┌──

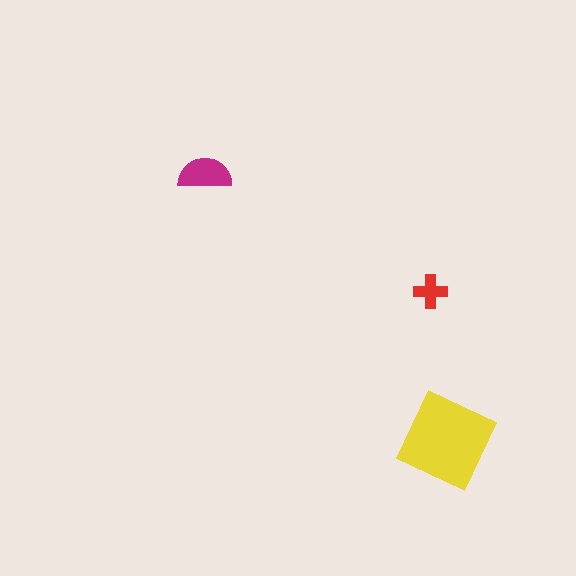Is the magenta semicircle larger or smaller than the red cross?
Larger.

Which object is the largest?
The yellow square.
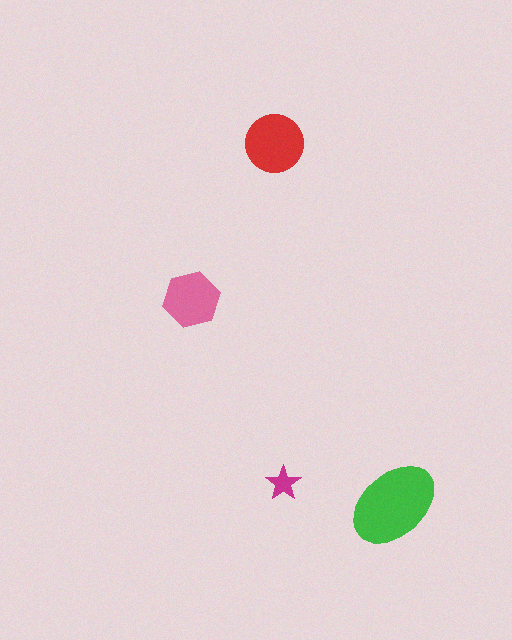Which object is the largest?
The green ellipse.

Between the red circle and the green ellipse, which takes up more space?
The green ellipse.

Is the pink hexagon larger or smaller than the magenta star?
Larger.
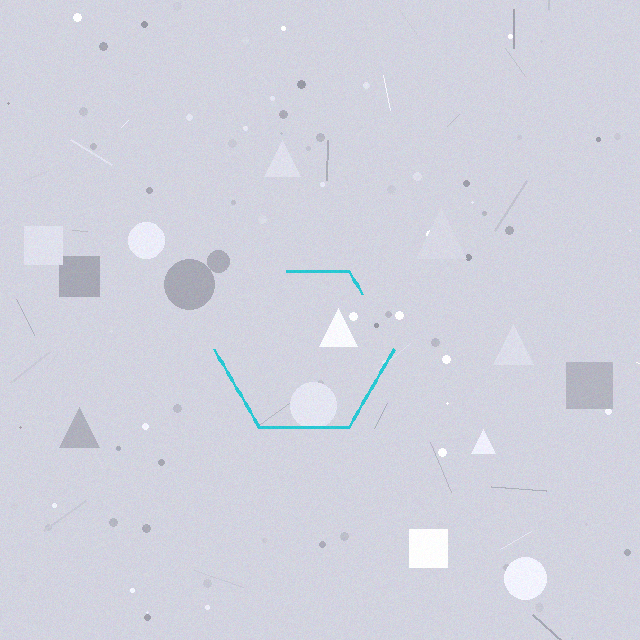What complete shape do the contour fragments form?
The contour fragments form a hexagon.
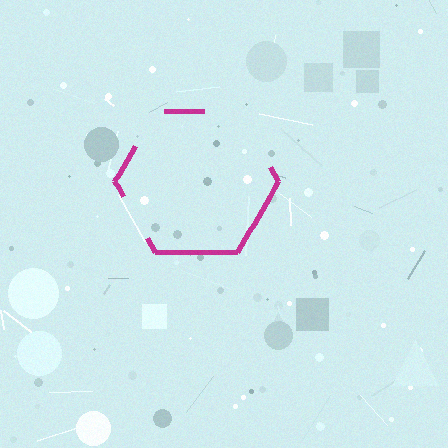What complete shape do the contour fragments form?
The contour fragments form a hexagon.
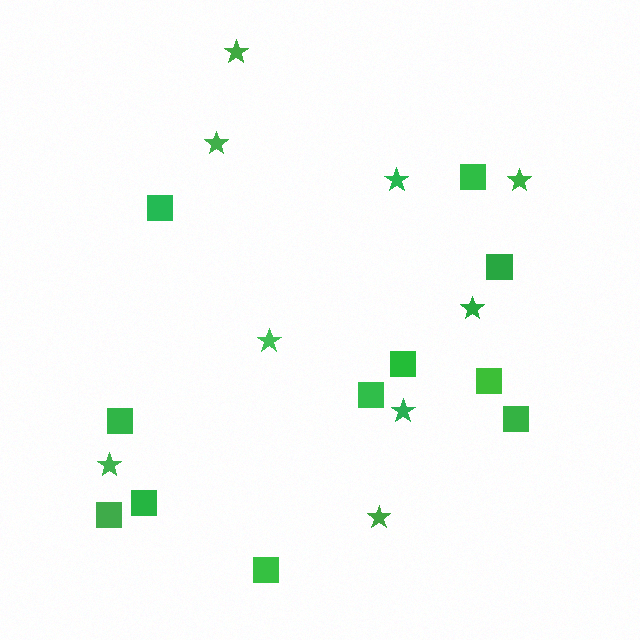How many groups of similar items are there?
There are 2 groups: one group of stars (9) and one group of squares (11).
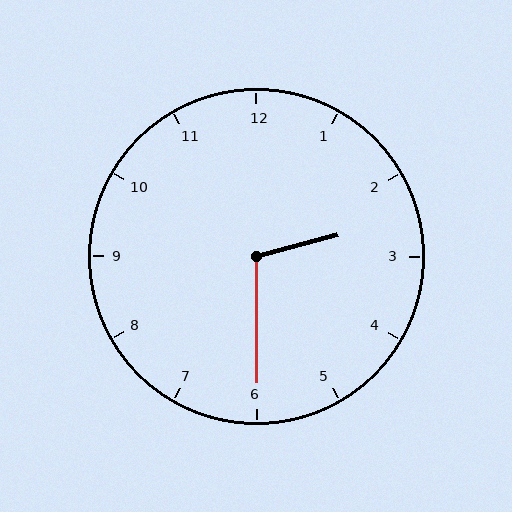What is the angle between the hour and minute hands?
Approximately 105 degrees.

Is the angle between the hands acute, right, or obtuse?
It is obtuse.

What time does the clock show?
2:30.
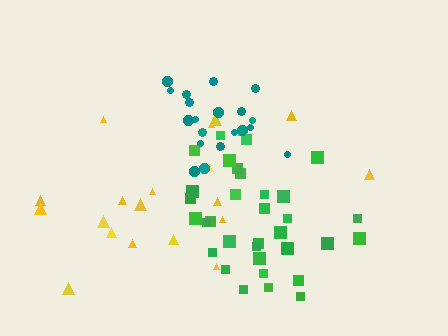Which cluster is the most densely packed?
Teal.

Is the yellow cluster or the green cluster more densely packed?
Green.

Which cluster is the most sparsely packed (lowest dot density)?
Yellow.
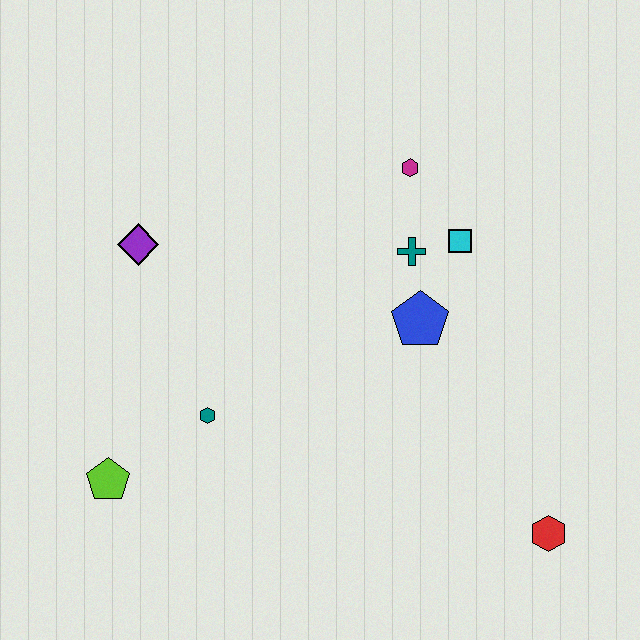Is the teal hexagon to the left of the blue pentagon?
Yes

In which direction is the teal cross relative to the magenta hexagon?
The teal cross is below the magenta hexagon.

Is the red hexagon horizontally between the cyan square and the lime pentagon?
No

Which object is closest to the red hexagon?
The blue pentagon is closest to the red hexagon.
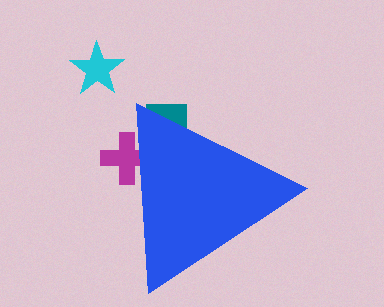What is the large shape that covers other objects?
A blue triangle.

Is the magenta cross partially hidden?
Yes, the magenta cross is partially hidden behind the blue triangle.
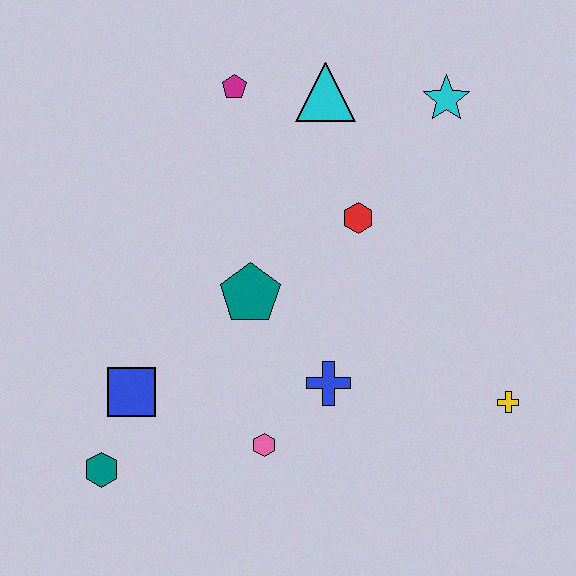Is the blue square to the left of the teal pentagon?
Yes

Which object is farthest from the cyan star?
The teal hexagon is farthest from the cyan star.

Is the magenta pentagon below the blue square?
No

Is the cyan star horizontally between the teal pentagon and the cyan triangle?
No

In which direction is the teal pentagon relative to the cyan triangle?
The teal pentagon is below the cyan triangle.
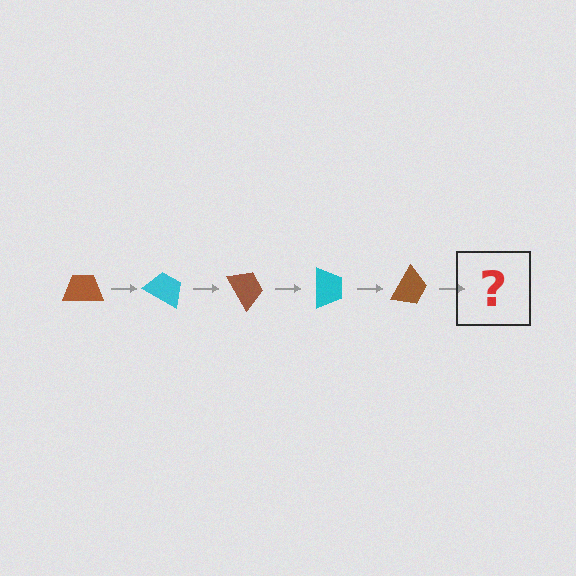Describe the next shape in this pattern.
It should be a cyan trapezoid, rotated 150 degrees clockwise from the start.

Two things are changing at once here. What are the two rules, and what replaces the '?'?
The two rules are that it rotates 30 degrees clockwise each step and the color cycles through brown and cyan. The '?' should be a cyan trapezoid, rotated 150 degrees clockwise from the start.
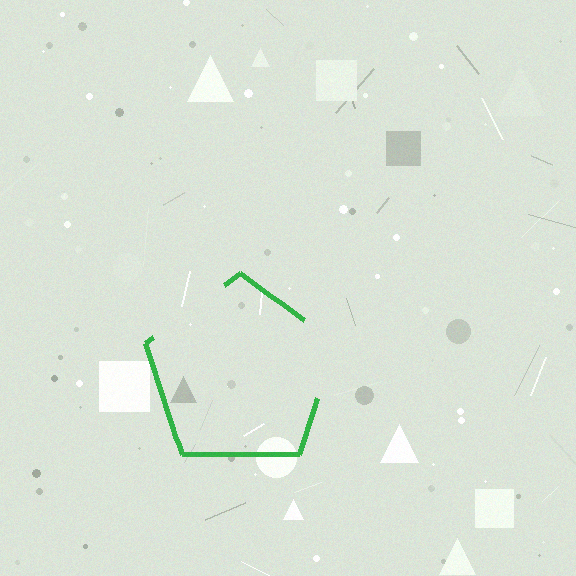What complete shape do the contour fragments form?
The contour fragments form a pentagon.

└──

* [Your task]: Repeat the material above in full and unchanged, minus its images.

* [Result below]:
Is the magenta semicircle larger or smaller than the red cross?
Larger.

Which object is the largest?
The yellow square.
Which object is the largest?
The green ellipse.

Between the red circle and the green ellipse, which takes up more space?
The green ellipse.

Is the pink hexagon larger or smaller than the magenta star?
Larger.
What complete shape do the contour fragments form?
The contour fragments form a hexagon.
What complete shape do the contour fragments form?
The contour fragments form a hexagon.
How many groups of similar items are there?
There are 2 groups: one group of stars (9) and one group of squares (11).
What is the angle between the hour and minute hands?
Approximately 105 degrees.

Is the angle between the hands acute, right, or obtuse?
It is obtuse.

What time does the clock show?
2:30.
Which cluster is the most densely packed?
Teal.

Is the yellow cluster or the green cluster more densely packed?
Green.

Which cluster is the most sparsely packed (lowest dot density)?
Yellow.
Is the teal hexagon to the left of the blue pentagon?
Yes

In which direction is the teal cross relative to the magenta hexagon?
The teal cross is below the magenta hexagon.

Is the red hexagon horizontally between the cyan square and the lime pentagon?
No

Which object is closest to the red hexagon?
The blue pentagon is closest to the red hexagon.
What is the large shape that covers other objects?
A blue triangle.

Is the magenta cross partially hidden?
Yes, the magenta cross is partially hidden behind the blue triangle.
Is the blue square to the left of the teal pentagon?
Yes

Which object is farthest from the cyan star?
The teal hexagon is farthest from the cyan star.

Is the magenta pentagon below the blue square?
No

Is the cyan star horizontally between the teal pentagon and the cyan triangle?
No

In which direction is the teal pentagon relative to the cyan triangle?
The teal pentagon is below the cyan triangle.
Describe the next shape in this pattern.
It should be a cyan trapezoid, rotated 150 degrees clockwise from the start.

Two things are changing at once here. What are the two rules, and what replaces the '?'?
The two rules are that it rotates 30 degrees clockwise each step and the color cycles through brown and cyan. The '?' should be a cyan trapezoid, rotated 150 degrees clockwise from the start.
What complete shape do the contour fragments form?
The contour fragments form a pentagon.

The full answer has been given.